→ **GIVEN EXERCISE**: Gather every line from the entries below that includes "frames".

→ **TASK INPUTS**:
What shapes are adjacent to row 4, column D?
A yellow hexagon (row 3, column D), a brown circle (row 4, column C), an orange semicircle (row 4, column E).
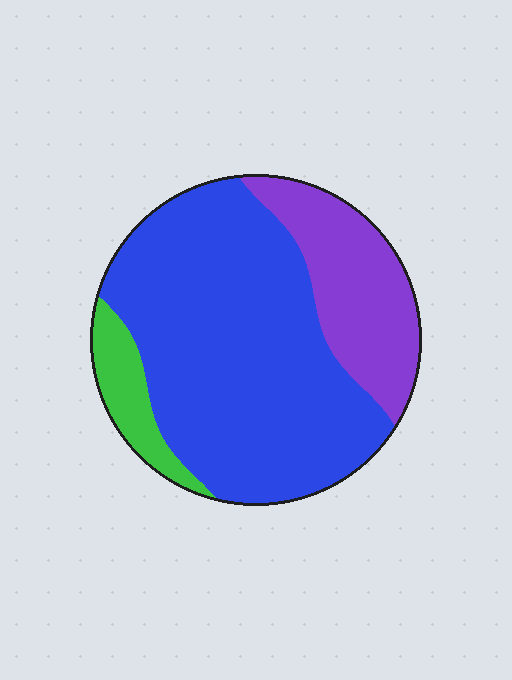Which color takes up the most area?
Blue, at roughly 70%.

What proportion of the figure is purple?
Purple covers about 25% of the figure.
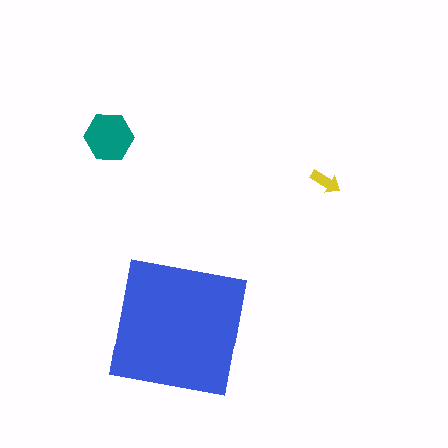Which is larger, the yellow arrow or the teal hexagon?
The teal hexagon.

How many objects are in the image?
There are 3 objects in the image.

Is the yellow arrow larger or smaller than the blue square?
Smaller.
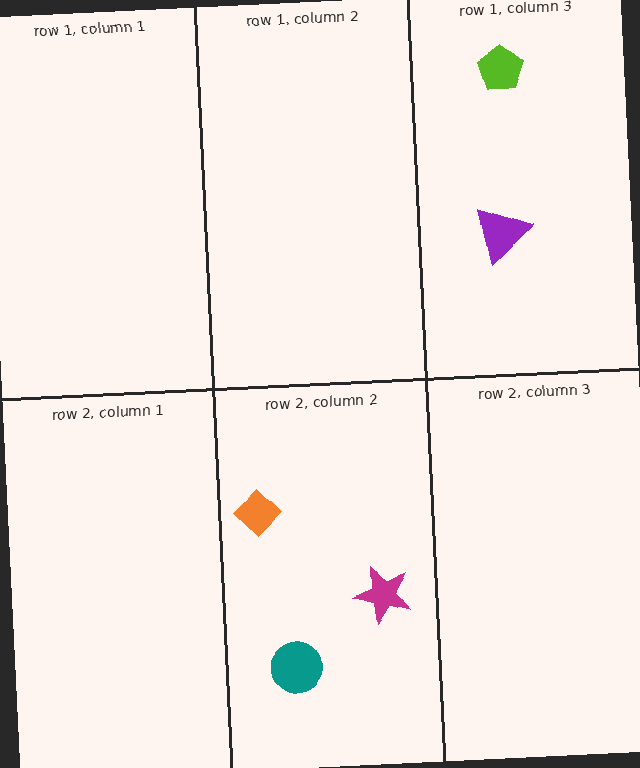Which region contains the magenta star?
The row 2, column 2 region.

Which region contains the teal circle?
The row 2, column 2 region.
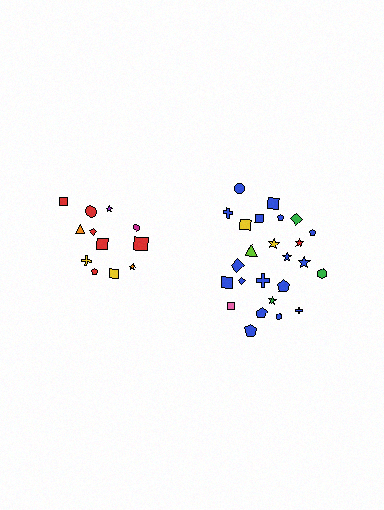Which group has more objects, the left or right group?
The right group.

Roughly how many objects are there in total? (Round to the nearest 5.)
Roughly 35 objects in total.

--

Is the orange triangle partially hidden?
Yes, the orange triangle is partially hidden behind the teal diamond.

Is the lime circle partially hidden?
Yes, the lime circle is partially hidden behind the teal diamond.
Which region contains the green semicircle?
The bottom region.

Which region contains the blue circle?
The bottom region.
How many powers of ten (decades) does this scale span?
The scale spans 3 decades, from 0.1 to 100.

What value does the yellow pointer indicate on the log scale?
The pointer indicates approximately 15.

---

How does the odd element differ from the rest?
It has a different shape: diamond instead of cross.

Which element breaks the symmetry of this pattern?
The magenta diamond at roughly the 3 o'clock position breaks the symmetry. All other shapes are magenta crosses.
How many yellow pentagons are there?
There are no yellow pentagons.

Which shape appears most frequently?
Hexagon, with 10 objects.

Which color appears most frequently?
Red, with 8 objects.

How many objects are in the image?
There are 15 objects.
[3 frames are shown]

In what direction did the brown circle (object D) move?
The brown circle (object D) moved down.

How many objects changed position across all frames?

→ **SOLUTION**:
[3 frames are shown]
How many objects changed position across all frames?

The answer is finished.